> [WRITTEN INSTRUCTION]
Format every line of the items below as a JSON list of strings, one string per line, leaving out any blank lines.

──────── LISTED ENTRIES

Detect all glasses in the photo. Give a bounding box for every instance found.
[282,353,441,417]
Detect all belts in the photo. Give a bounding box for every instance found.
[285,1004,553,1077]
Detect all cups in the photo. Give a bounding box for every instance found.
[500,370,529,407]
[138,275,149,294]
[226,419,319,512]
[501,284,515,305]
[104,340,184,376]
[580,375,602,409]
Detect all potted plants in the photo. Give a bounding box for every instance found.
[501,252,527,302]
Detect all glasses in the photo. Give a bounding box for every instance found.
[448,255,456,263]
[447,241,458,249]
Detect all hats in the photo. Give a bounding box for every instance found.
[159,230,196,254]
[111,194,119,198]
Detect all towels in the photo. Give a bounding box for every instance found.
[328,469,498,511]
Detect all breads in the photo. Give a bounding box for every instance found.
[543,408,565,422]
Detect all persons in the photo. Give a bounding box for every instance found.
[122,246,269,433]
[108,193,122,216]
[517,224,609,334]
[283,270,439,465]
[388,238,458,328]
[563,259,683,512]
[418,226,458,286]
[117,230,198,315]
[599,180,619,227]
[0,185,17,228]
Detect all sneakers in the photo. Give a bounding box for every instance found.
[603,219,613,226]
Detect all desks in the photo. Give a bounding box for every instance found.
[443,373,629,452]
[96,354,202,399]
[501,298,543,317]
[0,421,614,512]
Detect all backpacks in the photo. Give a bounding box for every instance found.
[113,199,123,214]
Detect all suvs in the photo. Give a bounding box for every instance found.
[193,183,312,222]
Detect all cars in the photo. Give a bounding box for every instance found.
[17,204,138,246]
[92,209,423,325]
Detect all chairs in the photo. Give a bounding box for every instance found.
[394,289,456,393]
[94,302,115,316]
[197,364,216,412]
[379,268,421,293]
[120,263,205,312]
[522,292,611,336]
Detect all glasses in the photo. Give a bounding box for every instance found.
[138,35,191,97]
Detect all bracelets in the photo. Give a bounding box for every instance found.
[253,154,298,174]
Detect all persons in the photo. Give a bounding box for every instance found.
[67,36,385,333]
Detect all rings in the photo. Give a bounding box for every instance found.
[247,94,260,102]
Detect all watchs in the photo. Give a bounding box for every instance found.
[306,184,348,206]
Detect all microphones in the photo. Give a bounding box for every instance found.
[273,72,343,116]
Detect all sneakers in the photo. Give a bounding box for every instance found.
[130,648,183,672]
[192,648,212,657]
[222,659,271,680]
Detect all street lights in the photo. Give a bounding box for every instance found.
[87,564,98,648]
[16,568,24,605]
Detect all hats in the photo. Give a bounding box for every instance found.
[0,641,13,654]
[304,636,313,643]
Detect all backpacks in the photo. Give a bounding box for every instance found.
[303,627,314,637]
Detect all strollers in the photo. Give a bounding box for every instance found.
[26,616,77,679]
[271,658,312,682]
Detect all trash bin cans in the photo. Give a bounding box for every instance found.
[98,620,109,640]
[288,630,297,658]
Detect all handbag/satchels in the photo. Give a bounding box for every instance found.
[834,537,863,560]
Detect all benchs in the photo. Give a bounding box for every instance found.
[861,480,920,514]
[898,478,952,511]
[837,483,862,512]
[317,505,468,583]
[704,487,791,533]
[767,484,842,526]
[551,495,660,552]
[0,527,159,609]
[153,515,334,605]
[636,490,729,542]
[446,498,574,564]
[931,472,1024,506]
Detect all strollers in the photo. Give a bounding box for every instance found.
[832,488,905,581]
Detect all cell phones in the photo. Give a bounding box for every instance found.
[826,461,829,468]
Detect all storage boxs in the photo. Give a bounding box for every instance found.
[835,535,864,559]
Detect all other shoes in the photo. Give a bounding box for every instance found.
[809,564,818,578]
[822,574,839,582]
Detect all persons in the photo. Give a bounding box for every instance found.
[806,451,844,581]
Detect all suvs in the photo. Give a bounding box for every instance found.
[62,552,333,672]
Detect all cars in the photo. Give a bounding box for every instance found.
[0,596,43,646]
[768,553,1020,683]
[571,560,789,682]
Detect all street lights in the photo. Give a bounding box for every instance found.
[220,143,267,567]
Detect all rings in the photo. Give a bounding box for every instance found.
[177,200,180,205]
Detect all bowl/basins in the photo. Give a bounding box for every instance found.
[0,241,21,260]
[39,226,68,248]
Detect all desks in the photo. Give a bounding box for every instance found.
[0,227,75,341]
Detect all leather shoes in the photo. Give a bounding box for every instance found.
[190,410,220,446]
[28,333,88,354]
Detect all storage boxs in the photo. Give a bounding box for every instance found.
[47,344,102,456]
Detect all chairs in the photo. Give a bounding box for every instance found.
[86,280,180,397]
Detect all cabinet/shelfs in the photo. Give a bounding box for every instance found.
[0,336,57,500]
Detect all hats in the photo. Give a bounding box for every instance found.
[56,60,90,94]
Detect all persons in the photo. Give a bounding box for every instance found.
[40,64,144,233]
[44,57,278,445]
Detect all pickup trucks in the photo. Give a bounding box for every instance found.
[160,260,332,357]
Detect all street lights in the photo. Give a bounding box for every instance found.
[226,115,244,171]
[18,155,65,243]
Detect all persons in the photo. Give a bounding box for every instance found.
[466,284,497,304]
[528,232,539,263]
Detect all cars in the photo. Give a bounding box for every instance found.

────────────────

> [EXPECTED OUTPUT]
[
  "Detect all glasses in the photo. Give a bounding box for every instance found.",
  "[282,353,441,417]",
  "Detect all belts in the photo. Give a bounding box for every instance found.",
  "[285,1004,553,1077]",
  "Detect all cups in the photo. Give a bounding box for every instance found.",
  "[500,370,529,407]",
  "[138,275,149,294]",
  "[226,419,319,512]",
  "[501,284,515,305]",
  "[104,340,184,376]",
  "[580,375,602,409]",
  "Detect all potted plants in the photo. Give a bounding box for every instance found.",
  "[501,252,527,302]",
  "Detect all glasses in the photo. Give a bounding box for every instance found.",
  "[448,255,456,263]",
  "[447,241,458,249]",
  "Detect all hats in the photo. Give a bounding box for every instance found.",
  "[159,230,196,254]",
  "[111,194,119,198]",
  "Detect all towels in the photo. Give a bounding box for every instance found.",
  "[328,469,498,511]",
  "Detect all breads in the photo. Give a bounding box for every instance found.",
  "[543,408,565,422]",
  "Detect all persons in the photo. Give a bounding box for every instance found.",
  "[122,246,269,433]",
  "[108,193,122,216]",
  "[517,224,609,334]",
  "[283,270,439,465]",
  "[388,238,458,328]",
  "[563,259,683,512]",
  "[418,226,458,286]",
  "[117,230,198,315]",
  "[599,180,619,227]",
  "[0,185,17,228]",
  "Detect all sneakers in the photo. Give a bounding box for every instance found.",
  "[603,219,613,226]",
  "Detect all desks in the photo. Give a bounding box for every instance found.",
  "[443,373,629,452]",
  "[96,354,202,399]",
  "[501,298,543,317]",
  "[0,421,614,512]",
  "Detect all backpacks in the photo. Give a bounding box for every instance found.",
  "[113,199,123,214]",
  "Detect all suvs in the photo. Give a bounding box for every instance found.",
  "[193,183,312,222]",
  "Detect all cars in the photo. Give a bounding box for every instance found.",
  "[17,204,138,246]",
  "[92,209,423,325]",
  "Detect all chairs in the photo. Give a bounding box for every instance found.",
  "[394,289,456,393]",
  "[94,302,115,316]",
  "[197,364,216,412]",
  "[379,268,421,293]",
  "[120,263,205,312]",
  "[522,292,611,336]",
  "Detect all glasses in the photo. Give a bounding box for every instance found.",
  "[138,35,191,97]",
  "Detect all bracelets in the photo. Give a bounding box for every instance found.",
  "[253,154,298,174]",
  "Detect all persons in the photo. Give a bounding box for every instance found.",
  "[67,36,385,333]",
  "Detect all rings in the photo. Give a bounding box for every instance found.",
  "[247,94,260,102]",
  "Detect all watchs in the photo. Give a bounding box for every instance found.",
  "[306,184,348,206]",
  "Detect all microphones in the photo. Give a bounding box for every instance found.",
  "[273,72,343,116]",
  "Detect all sneakers in the photo. Give a bounding box for every instance found.",
  "[130,648,183,672]",
  "[192,648,212,657]",
  "[222,659,271,680]",
  "Detect all street lights in the photo. Give a bounding box for every instance found.",
  "[87,564,98,648]",
  "[16,568,24,605]",
  "Detect all hats in the photo. Give a bounding box for every instance found.",
  "[0,641,13,654]",
  "[304,636,313,643]",
  "Detect all backpacks in the photo. Give a bounding box for every instance found.",
  "[303,627,314,637]",
  "Detect all strollers in the photo. Give a bounding box for every instance found.",
  "[26,616,77,679]",
  "[271,658,312,682]",
  "Detect all trash bin cans in the photo. Give a bounding box for every instance found.",
  "[98,620,109,640]",
  "[288,630,297,658]",
  "Detect all handbag/satchels in the photo. Give a bounding box for every instance found.",
  "[834,537,863,560]",
  "Detect all benchs in the photo. Give a bounding box for every instance found.",
  "[861,480,920,514]",
  "[898,478,952,511]",
  "[837,483,862,512]",
  "[317,505,468,583]",
  "[704,487,791,533]",
  "[767,484,842,526]",
  "[551,495,660,552]",
  "[0,527,159,609]",
  "[153,515,334,605]",
  "[636,490,729,542]",
  "[446,498,574,564]",
  "[931,472,1024,506]",
  "Detect all strollers in the photo. Give a bounding box for every instance found.",
  "[832,488,905,581]",
  "Detect all cell phones in the photo. Give a bounding box for every instance found.",
  "[826,461,829,468]",
  "Detect all storage boxs in the photo. Give a bounding box for every instance found.",
  "[835,535,864,559]",
  "Detect all other shoes in the photo. Give a bounding box for every instance found.",
  "[809,564,818,578]",
  "[822,574,839,582]",
  "Detect all persons in the photo. Give a bounding box for every instance found.",
  "[806,451,844,581]",
  "Detect all suvs in the photo. Give a bounding box for every instance found.",
  "[62,552,333,672]",
  "Detect all cars in the photo. Give a bounding box for every instance found.",
  "[0,596,43,646]",
  "[768,553,1020,683]",
  "[571,560,789,682]",
  "Detect all street lights in the photo. Give a bounding box for every instance found.",
  "[220,143,267,567]",
  "Detect all rings in the photo. Give a bounding box for every instance found.",
  "[177,200,180,205]",
  "Detect all bowl/basins in the photo. Give a bounding box for every instance found.",
  "[0,241,21,260]",
  "[39,226,68,248]",
  "Detect all desks in the photo. Give a bounding box for every instance found.",
  "[0,227,75,341]",
  "Detect all leather shoes in the photo. Give a bounding box for every instance found.",
  "[190,410,220,446]",
  "[28,333,88,354]",
  "Detect all storage boxs in the photo. Give a bounding box for every instance found.",
  "[47,344,102,456]",
  "Detect all chairs in the photo. Give a bounding box for every instance found.",
  "[86,280,180,397]",
  "Detect all cabinet/shelfs in the photo. Give a bounding box for every instance found.",
  "[0,336,57,500]",
  "Detect all hats in the photo. Give a bounding box for every instance found.",
  "[56,60,90,94]",
  "Detect all persons in the photo. Give a bounding box for every instance found.",
  "[40,64,144,233]",
  "[44,57,278,445]",
  "Detect all pickup trucks in the photo. Give a bounding box for every instance found.",
  "[160,260,332,357]",
  "Detect all street lights in the photo. Give a bounding box for every instance found.",
  "[226,115,244,171]",
  "[18,155,65,243]",
  "Detect all persons in the photo. Give a bounding box for every instance found.",
  "[466,284,497,304]",
  "[528,232,539,263]",
  "Detect all cars in the photo. Give a bounding box for every instance found."
]